- [GIVEN INSTRUCTION]: Copy out the line that contains "Which shape appears most frequently?", the line that contains "Which color appears most frequently?", and every line between them, exactly, and nothing else.

Start GIVEN INFORMATION

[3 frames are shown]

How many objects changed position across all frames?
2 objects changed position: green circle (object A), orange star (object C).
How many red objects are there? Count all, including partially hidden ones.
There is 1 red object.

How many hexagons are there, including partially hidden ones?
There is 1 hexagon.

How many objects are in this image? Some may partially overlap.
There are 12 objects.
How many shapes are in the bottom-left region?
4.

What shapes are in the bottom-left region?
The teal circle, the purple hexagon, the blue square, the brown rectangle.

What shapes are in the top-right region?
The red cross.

End GIVEN INFORMATION
Start GIVEN INFORMATION

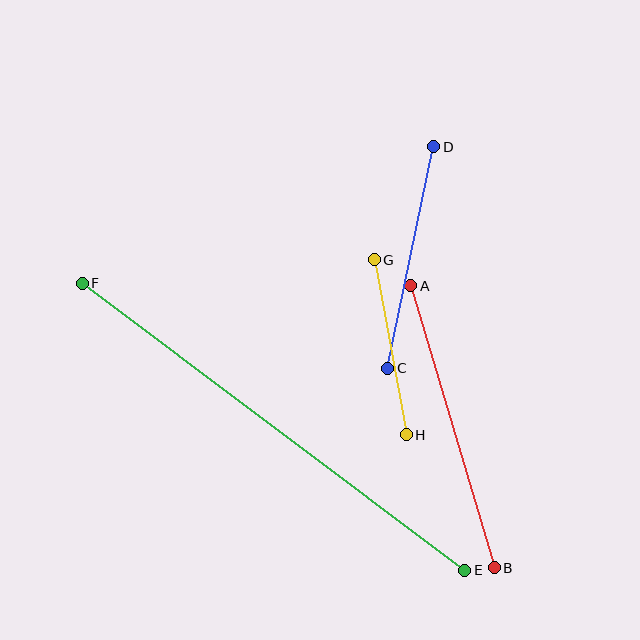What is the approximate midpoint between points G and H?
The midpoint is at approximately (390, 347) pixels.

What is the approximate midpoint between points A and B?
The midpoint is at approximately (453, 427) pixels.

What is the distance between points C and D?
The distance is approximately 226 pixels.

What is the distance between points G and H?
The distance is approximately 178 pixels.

End GIVEN INFORMATION
Start GIVEN INFORMATION

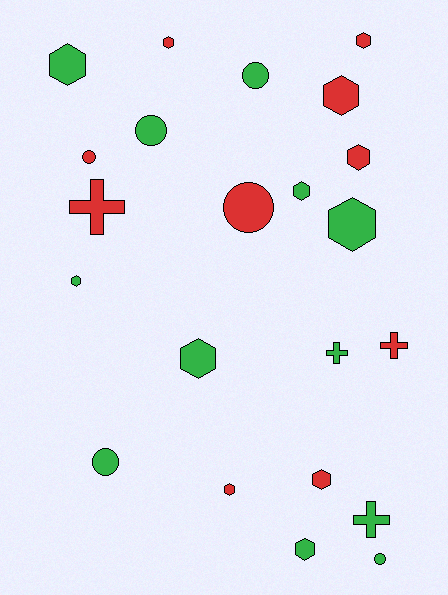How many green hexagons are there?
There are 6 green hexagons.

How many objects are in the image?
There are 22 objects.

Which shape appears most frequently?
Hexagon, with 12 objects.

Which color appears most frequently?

End GIVEN INFORMATION

- [OUTPUT OF THE TASK]:
Which shape appears most frequently?
Hexagon, with 12 objects.

Which color appears most frequently?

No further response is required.